**PROVIDED RECORDS:**
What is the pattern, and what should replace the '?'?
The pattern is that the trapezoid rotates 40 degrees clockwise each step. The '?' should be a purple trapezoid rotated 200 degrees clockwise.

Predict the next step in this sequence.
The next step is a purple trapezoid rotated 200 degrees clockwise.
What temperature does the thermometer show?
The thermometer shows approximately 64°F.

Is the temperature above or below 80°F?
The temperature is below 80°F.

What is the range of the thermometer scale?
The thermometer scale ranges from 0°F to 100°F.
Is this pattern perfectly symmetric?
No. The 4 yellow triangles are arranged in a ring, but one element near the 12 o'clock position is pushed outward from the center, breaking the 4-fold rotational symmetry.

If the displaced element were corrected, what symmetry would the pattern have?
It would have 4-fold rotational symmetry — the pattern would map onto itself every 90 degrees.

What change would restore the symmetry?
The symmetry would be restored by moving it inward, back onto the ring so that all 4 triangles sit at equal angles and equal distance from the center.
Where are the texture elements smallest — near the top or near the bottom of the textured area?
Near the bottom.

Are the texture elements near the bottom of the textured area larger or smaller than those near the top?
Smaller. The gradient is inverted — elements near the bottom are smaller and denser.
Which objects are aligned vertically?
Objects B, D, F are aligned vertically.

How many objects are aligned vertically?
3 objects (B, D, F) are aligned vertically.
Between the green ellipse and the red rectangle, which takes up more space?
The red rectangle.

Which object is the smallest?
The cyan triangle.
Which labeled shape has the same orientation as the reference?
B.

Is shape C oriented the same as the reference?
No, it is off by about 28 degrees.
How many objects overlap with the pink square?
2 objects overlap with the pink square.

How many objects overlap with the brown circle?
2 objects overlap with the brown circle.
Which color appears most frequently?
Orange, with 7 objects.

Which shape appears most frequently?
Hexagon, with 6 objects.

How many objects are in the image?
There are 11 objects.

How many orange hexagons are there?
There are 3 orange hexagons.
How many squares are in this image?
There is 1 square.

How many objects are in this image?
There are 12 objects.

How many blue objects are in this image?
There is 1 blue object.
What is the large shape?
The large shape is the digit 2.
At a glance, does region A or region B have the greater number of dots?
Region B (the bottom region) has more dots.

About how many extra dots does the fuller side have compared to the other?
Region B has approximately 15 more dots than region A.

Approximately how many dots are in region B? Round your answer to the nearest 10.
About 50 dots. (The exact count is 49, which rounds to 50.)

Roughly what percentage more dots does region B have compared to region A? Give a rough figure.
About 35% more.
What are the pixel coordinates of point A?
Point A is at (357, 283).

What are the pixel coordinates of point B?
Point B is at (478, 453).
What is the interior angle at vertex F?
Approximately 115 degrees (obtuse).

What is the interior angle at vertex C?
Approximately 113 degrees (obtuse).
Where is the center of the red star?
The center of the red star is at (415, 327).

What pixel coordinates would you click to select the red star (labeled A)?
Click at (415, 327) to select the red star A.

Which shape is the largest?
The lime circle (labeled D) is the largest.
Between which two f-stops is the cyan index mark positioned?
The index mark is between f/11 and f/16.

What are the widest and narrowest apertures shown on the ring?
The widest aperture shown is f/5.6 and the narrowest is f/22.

**PROBLEM TO WORK ON:** Please retype, exactly as written, every line from the line containing "What are the widest" through the last line of the records above, including both of those lines, and nothing else.

**TASK RESULT:**
What are the widest and narrowest apertures shown on the ring?
The widest aperture shown is f/5.6 and the narrowest is f/22.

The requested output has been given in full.